* START *

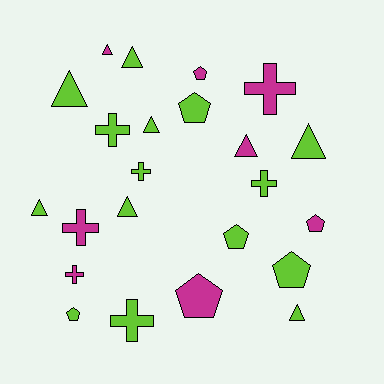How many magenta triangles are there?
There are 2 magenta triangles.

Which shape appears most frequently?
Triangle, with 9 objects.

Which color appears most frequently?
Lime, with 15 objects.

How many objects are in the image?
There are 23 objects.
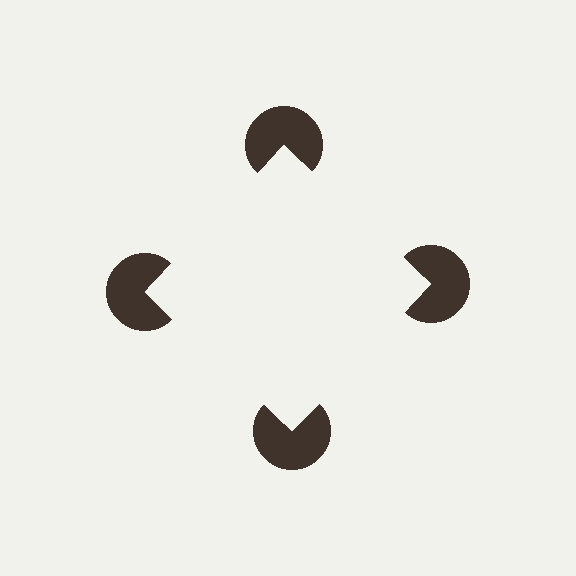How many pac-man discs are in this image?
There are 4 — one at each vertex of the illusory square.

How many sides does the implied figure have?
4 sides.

* END *
* START *

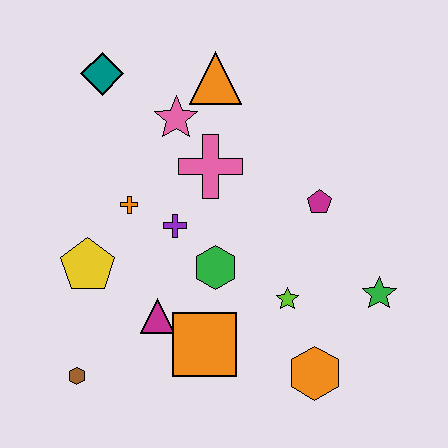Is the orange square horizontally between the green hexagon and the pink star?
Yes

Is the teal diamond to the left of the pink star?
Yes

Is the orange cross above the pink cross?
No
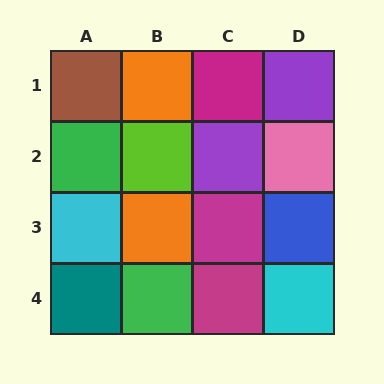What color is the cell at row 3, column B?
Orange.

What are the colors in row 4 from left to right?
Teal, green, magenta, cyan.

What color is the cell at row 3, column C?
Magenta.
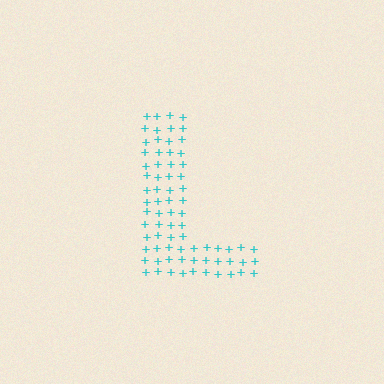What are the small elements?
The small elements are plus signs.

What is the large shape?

* END *
* START *

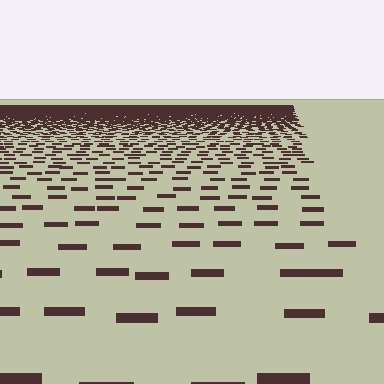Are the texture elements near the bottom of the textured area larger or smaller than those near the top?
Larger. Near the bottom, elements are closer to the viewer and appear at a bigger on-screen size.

* END *

PROMPT
Transcribe the lines between the one holding "What color is the cell at row 3, column C?" and the one holding "What is the large shape?", inclusive, and leave out any pictures.

SOLUTION TO THIS PROBLEM
What color is the cell at row 3, column C?
Magenta.
What are the small elements?
The small elements are plus signs.

What is the large shape?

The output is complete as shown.